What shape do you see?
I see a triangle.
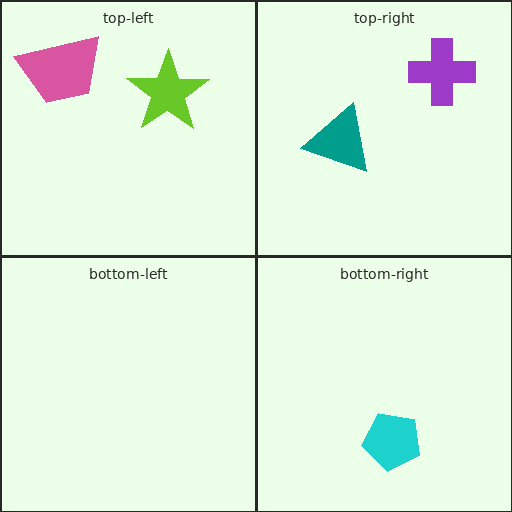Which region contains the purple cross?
The top-right region.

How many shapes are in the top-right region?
2.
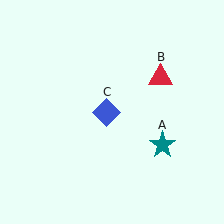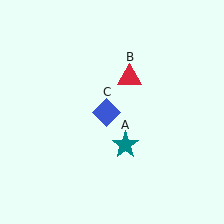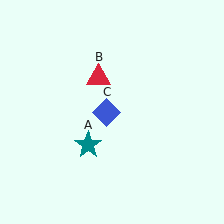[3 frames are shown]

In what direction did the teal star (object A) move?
The teal star (object A) moved left.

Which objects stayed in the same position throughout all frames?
Blue diamond (object C) remained stationary.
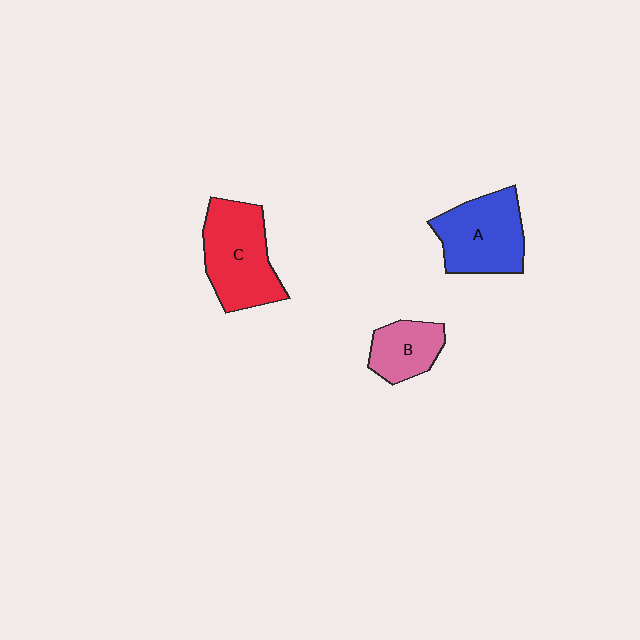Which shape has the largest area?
Shape C (red).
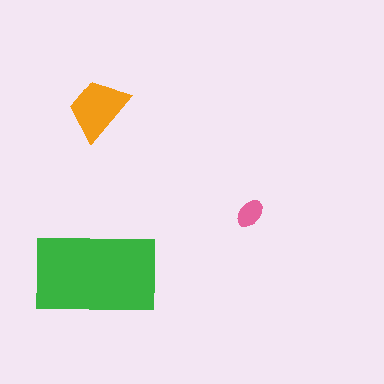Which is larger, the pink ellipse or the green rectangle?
The green rectangle.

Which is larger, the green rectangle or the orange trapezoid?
The green rectangle.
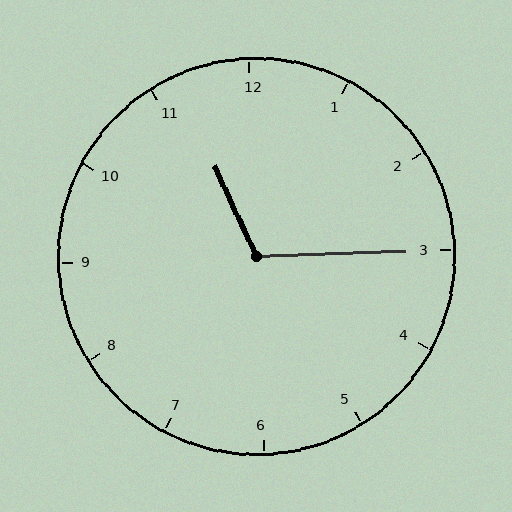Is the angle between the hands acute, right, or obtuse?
It is obtuse.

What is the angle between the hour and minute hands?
Approximately 112 degrees.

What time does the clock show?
11:15.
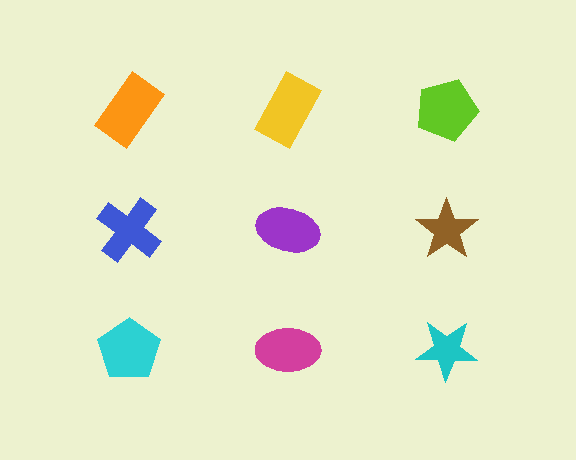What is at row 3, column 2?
A magenta ellipse.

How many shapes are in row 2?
3 shapes.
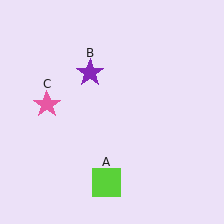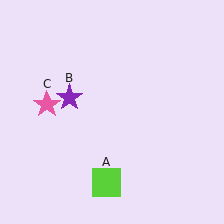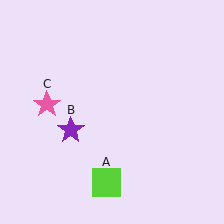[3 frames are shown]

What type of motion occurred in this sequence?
The purple star (object B) rotated counterclockwise around the center of the scene.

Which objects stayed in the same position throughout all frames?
Lime square (object A) and pink star (object C) remained stationary.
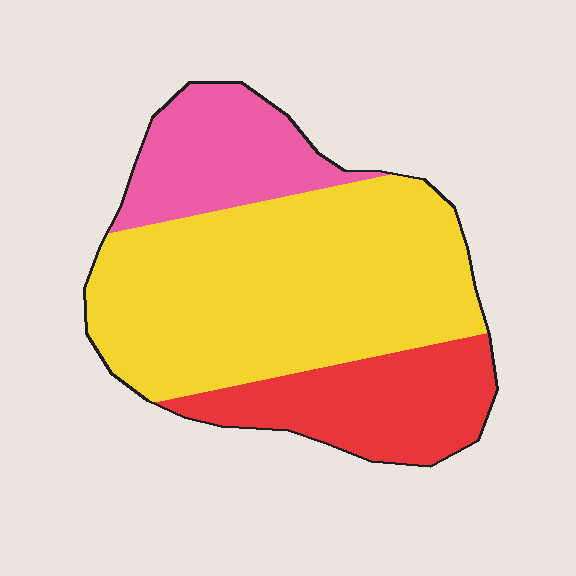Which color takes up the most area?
Yellow, at roughly 60%.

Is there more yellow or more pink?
Yellow.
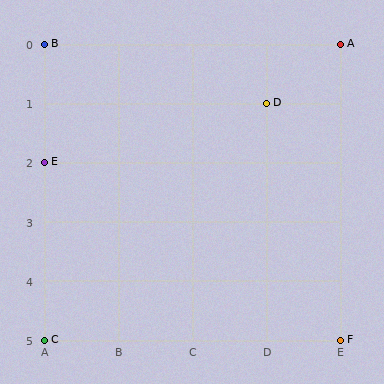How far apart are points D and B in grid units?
Points D and B are 3 columns and 1 row apart (about 3.2 grid units diagonally).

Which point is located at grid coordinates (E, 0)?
Point A is at (E, 0).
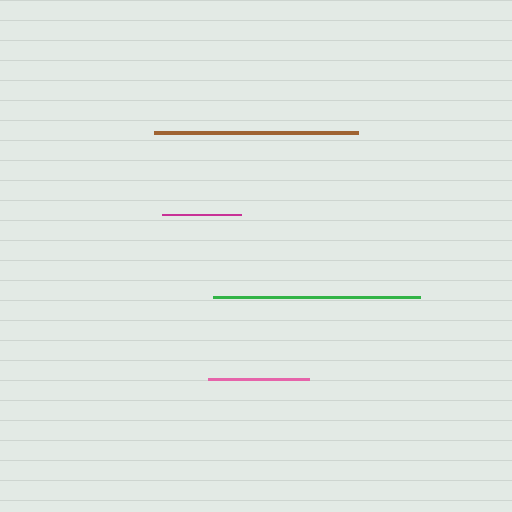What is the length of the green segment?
The green segment is approximately 207 pixels long.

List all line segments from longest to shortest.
From longest to shortest: green and brown (about equal), pink, magenta.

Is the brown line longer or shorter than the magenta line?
The brown line is longer than the magenta line.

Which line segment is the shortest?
The magenta line is the shortest at approximately 79 pixels.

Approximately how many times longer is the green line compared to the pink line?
The green line is approximately 2.0 times the length of the pink line.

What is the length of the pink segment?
The pink segment is approximately 101 pixels long.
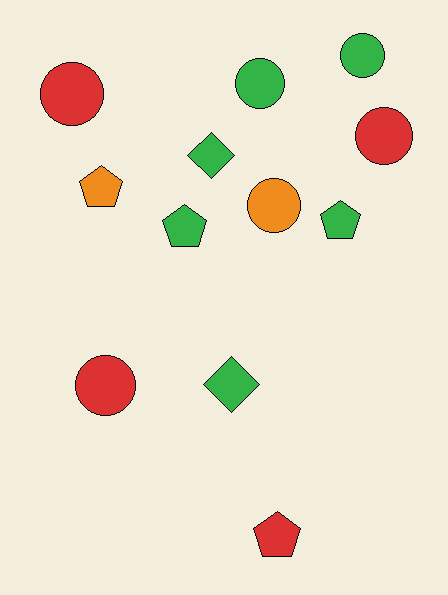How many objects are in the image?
There are 12 objects.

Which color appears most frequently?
Green, with 6 objects.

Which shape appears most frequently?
Circle, with 6 objects.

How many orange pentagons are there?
There is 1 orange pentagon.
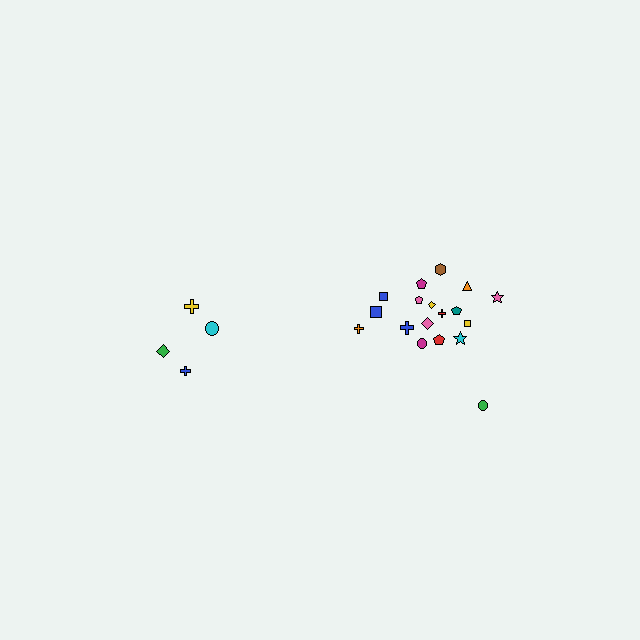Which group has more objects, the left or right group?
The right group.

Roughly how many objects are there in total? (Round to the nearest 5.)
Roughly 20 objects in total.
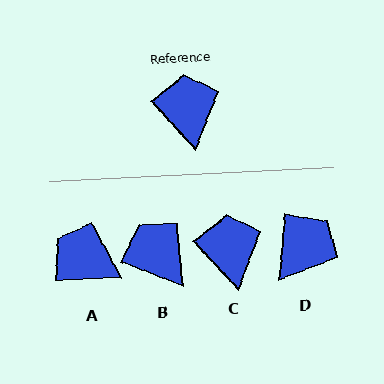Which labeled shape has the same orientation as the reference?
C.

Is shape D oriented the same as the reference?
No, it is off by about 48 degrees.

What to work on: Reproduce the listing exactly. Leave its pictures out.

Answer to the task:
What shape do you see?
I see a triangle.
Which region contains the purple cross?
The top-right region.

How many shapes are in the top-right region?
2.
[3 frames are shown]

In what direction did the teal star (object A) move?
The teal star (object A) moved left.

Which objects stayed in the same position throughout all frames?
Blue diamond (object C) remained stationary.
Which shape has the largest area?
Shape C (red).
Which is larger, the pink ellipse or the green rectangle?
The green rectangle.

Which is larger, the green rectangle or the orange trapezoid?
The green rectangle.
Is the angle between the hands acute, right, or obtuse?
It is obtuse.

What is the angle between the hour and minute hands?
Approximately 112 degrees.

What time does the clock show?
11:15.
What is at row 3, column 2?
A magenta ellipse.

How many shapes are in row 2?
3 shapes.
[3 frames are shown]

What type of motion occurred in this sequence?
The purple star (object B) rotated counterclockwise around the center of the scene.

Which objects stayed in the same position throughout all frames?
Lime square (object A) and pink star (object C) remained stationary.
Which color takes up the most area?
Yellow, at roughly 60%.

Is there more yellow or more pink?
Yellow.
How far apart are points D and B in grid units?
Points D and B are 3 columns and 1 row apart (about 3.2 grid units diagonally).

Which point is located at grid coordinates (E, 0)?
Point A is at (E, 0).
What is the length of the green segment?
The green segment is approximately 207 pixels long.

List all line segments from longest to shortest.
From longest to shortest: green and brown (about equal), pink, magenta.

Is the brown line longer or shorter than the magenta line?
The brown line is longer than the magenta line.

Which line segment is the shortest?
The magenta line is the shortest at approximately 79 pixels.

Approximately how many times longer is the green line compared to the pink line?
The green line is approximately 2.0 times the length of the pink line.

What is the length of the pink segment?
The pink segment is approximately 101 pixels long.
How many objects are in the image?
There are 12 objects.

Which color appears most frequently?
Green, with 6 objects.

Which shape appears most frequently?
Circle, with 6 objects.

How many orange pentagons are there?
There is 1 orange pentagon.
Which group has more objects, the left or right group?
The right group.

Roughly how many objects are there in total? (Round to the nearest 5.)
Roughly 20 objects in total.
Which labeled shape has the same orientation as the reference?
C.

Is shape D oriented the same as the reference?
No, it is off by about 48 degrees.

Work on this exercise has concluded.